- TASK GOAL
Reproduce the listing below character for character; drop every image.

- TASK MATERIAL
::::::::::

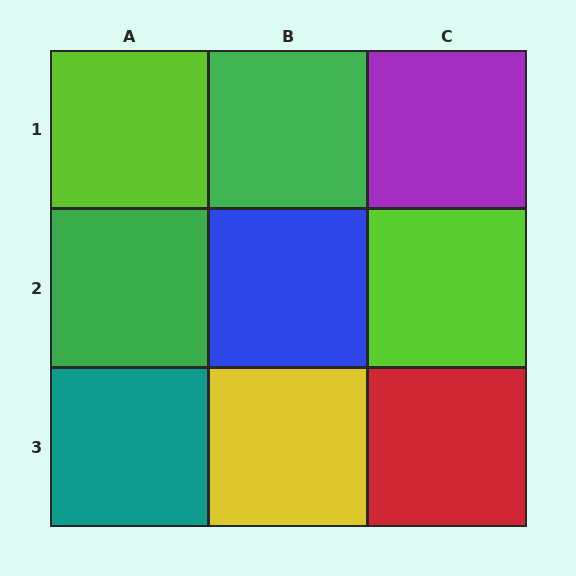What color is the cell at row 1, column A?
Lime.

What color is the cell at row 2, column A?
Green.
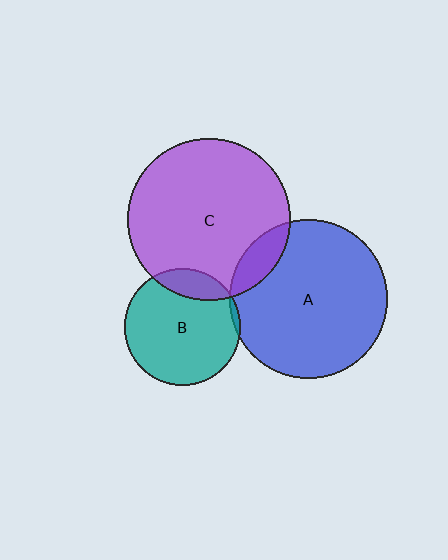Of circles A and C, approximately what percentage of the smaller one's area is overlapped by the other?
Approximately 10%.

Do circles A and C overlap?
Yes.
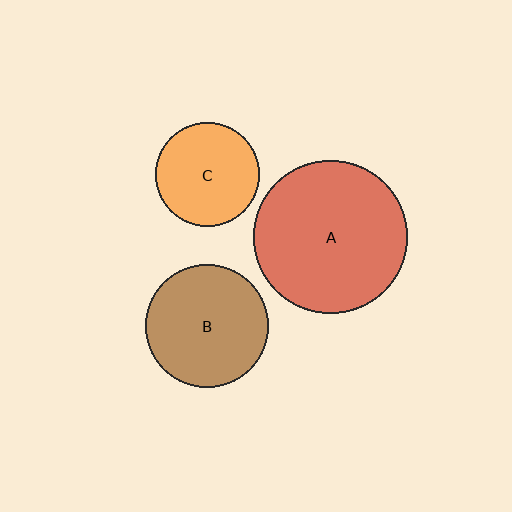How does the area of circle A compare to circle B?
Approximately 1.6 times.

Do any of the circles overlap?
No, none of the circles overlap.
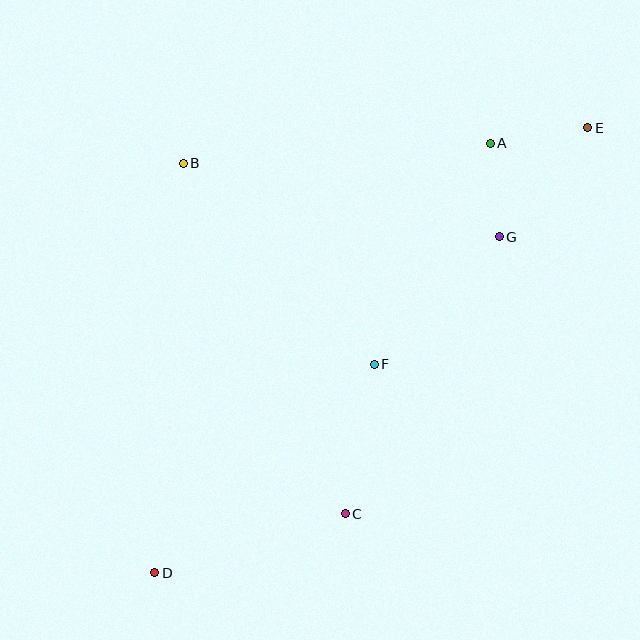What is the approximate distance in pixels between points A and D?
The distance between A and D is approximately 545 pixels.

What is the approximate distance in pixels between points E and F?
The distance between E and F is approximately 319 pixels.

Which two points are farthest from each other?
Points D and E are farthest from each other.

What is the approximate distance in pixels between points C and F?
The distance between C and F is approximately 152 pixels.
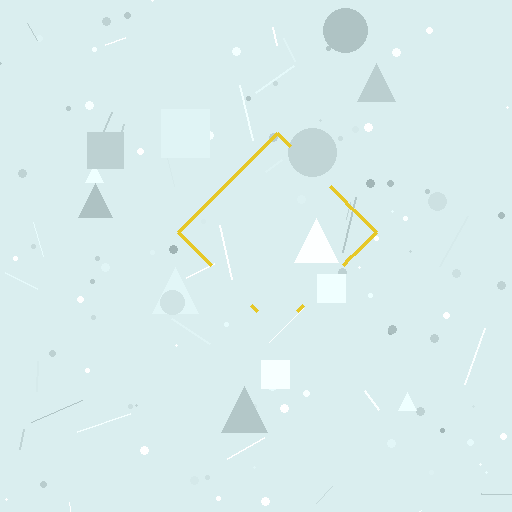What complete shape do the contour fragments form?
The contour fragments form a diamond.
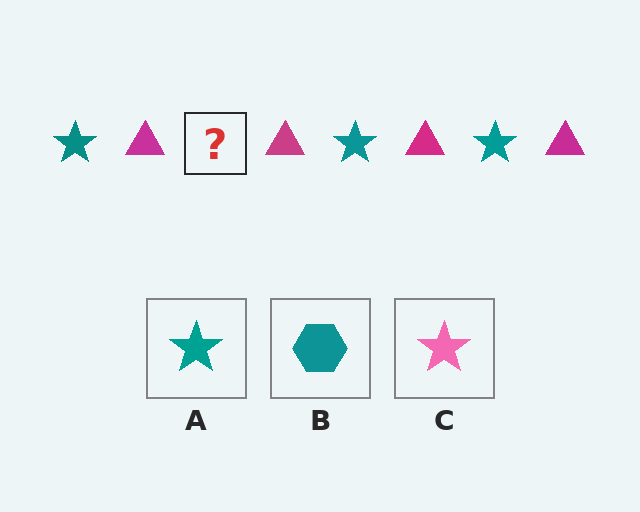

::::::::::

- CORRECT ANSWER
What color is the cell at row 1, column A?
Lime.

What color is the cell at row 2, column A?
Green.
Of circles A and C, approximately what percentage of the smaller one's area is overlapped by the other?
Approximately 10%.

Do circles A and C overlap?
Yes.
How does the area of circle A compare to circle B?
Approximately 1.6 times.

Do any of the circles overlap?
No, none of the circles overlap.
What is the approximate distance in pixels between points A and D?
The distance between A and D is approximately 545 pixels.

What is the approximate distance in pixels between points E and F?
The distance between E and F is approximately 319 pixels.

Which two points are farthest from each other?
Points D and E are farthest from each other.

What is the approximate distance in pixels between points C and F?
The distance between C and F is approximately 152 pixels.
What complete shape do the contour fragments form?
The contour fragments form a diamond.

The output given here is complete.